> **Required task**
Copy out the data exactly, leaving the pictures behind.

[Items from a data source]
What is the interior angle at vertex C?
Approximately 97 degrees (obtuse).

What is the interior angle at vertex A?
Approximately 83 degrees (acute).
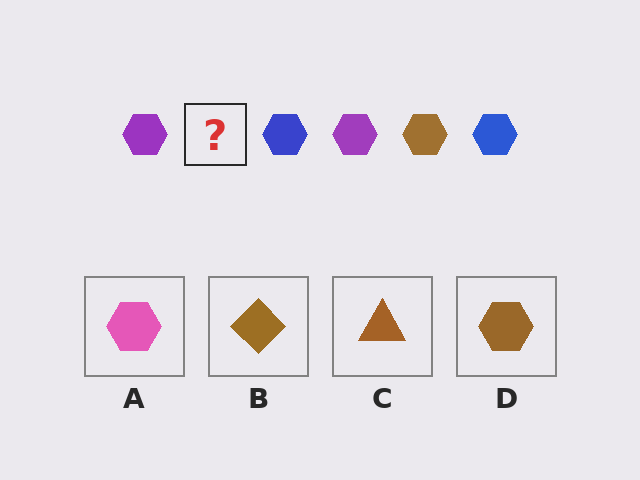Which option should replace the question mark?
Option D.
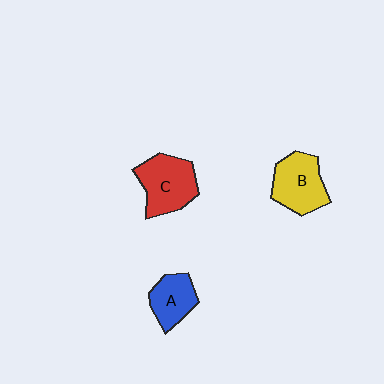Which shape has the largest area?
Shape C (red).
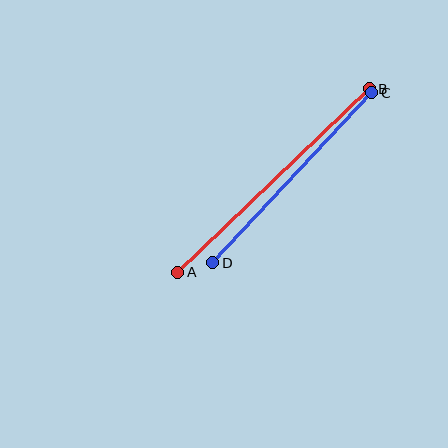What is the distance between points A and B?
The distance is approximately 265 pixels.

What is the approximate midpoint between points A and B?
The midpoint is at approximately (274, 181) pixels.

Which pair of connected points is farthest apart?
Points A and B are farthest apart.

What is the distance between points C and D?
The distance is approximately 233 pixels.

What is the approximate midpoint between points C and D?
The midpoint is at approximately (292, 178) pixels.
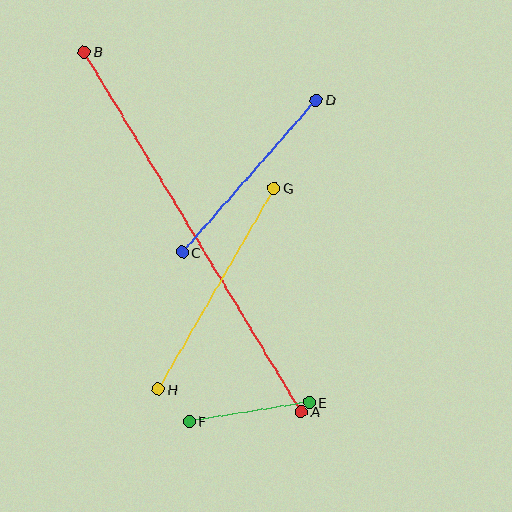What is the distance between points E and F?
The distance is approximately 122 pixels.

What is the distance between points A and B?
The distance is approximately 420 pixels.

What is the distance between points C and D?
The distance is approximately 203 pixels.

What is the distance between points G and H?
The distance is approximately 232 pixels.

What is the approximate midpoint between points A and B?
The midpoint is at approximately (193, 232) pixels.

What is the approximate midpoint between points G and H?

> **Final answer**
What is the interior angle at vertex C?
Approximately 97 degrees (obtuse).

What is the interior angle at vertex A?
Approximately 83 degrees (acute).
Which option should replace the question mark?
Option D.
Which shape has the largest area?
Shape C (red).
What is the distance between points A and B?
The distance is approximately 265 pixels.

What is the approximate midpoint between points A and B?
The midpoint is at approximately (274, 181) pixels.

Which pair of connected points is farthest apart?
Points A and B are farthest apart.

What is the distance between points C and D?
The distance is approximately 233 pixels.

What is the approximate midpoint between points C and D?
The midpoint is at approximately (292, 178) pixels.
What is the distance between points E and F?
The distance is approximately 122 pixels.

What is the distance between points A and B?
The distance is approximately 420 pixels.

What is the distance between points C and D?
The distance is approximately 203 pixels.

What is the distance between points G and H?
The distance is approximately 232 pixels.

What is the approximate midpoint between points A and B?
The midpoint is at approximately (193, 232) pixels.

What is the approximate midpoint between points G and H?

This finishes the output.